• _Material for the task_
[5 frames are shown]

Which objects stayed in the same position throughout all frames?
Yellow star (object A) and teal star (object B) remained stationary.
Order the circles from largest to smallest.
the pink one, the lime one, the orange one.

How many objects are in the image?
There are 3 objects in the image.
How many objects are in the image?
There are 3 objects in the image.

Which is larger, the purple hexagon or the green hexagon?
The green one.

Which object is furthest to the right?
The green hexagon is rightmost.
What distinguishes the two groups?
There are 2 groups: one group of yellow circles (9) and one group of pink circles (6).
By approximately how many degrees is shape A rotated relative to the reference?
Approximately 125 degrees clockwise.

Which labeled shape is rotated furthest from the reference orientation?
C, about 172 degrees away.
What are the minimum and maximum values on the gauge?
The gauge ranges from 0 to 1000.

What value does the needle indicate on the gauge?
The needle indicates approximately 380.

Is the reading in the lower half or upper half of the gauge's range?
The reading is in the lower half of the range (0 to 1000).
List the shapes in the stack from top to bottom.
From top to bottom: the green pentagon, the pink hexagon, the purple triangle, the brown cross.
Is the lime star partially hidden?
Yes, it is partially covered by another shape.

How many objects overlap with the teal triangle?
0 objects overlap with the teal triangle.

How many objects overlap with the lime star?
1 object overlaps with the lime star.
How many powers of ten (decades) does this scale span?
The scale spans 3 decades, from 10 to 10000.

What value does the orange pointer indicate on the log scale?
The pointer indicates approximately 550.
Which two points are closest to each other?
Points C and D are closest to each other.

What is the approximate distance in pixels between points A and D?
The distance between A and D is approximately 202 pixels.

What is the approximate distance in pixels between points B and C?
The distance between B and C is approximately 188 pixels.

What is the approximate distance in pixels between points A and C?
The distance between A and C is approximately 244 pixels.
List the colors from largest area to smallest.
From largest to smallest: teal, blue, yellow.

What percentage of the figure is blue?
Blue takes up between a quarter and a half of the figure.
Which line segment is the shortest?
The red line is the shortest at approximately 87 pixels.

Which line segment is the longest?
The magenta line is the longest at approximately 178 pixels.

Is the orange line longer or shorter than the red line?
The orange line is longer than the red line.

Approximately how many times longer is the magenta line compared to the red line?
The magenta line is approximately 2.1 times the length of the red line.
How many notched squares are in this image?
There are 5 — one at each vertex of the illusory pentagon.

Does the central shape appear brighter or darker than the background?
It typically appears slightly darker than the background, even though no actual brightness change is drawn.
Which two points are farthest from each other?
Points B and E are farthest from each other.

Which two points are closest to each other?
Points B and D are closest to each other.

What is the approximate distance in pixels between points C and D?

• _Your task_
Everything from the line containing "How many objects overlap with the teal" to the last line of the entries above should be quoted exactly, and only that.

• _Output of the exercise_
How many objects overlap with the teal triangle?
0 objects overlap with the teal triangle.

How many objects overlap with the lime star?
1 object overlaps with the lime star.
How many powers of ten (decades) does this scale span?
The scale spans 3 decades, from 10 to 10000.

What value does the orange pointer indicate on the log scale?
The pointer indicates approximately 550.
Which two points are closest to each other?
Points C and D are closest to each other.

What is the approximate distance in pixels between points A and D?
The distance between A and D is approximately 202 pixels.

What is the approximate distance in pixels between points B and C?
The distance between B and C is approximately 188 pixels.

What is the approximate distance in pixels between points A and C?
The distance between A and C is approximately 244 pixels.
List the colors from largest area to smallest.
From largest to smallest: teal, blue, yellow.

What percentage of the figure is blue?
Blue takes up between a quarter and a half of the figure.
Which line segment is the shortest?
The red line is the shortest at approximately 87 pixels.

Which line segment is the longest?
The magenta line is the longest at approximately 178 pixels.

Is the orange line longer or shorter than the red line?
The orange line is longer than the red line.

Approximately how many times longer is the magenta line compared to the red line?
The magenta line is approximately 2.1 times the length of the red line.
How many notched squares are in this image?
There are 5 — one at each vertex of the illusory pentagon.

Does the central shape appear brighter or darker than the background?
It typically appears slightly darker than the background, even though no actual brightness change is drawn.
Which two points are farthest from each other?
Points B and E are farthest from each other.

Which two points are closest to each other?
Points B and D are closest to each other.

What is the approximate distance in pixels between points C and D?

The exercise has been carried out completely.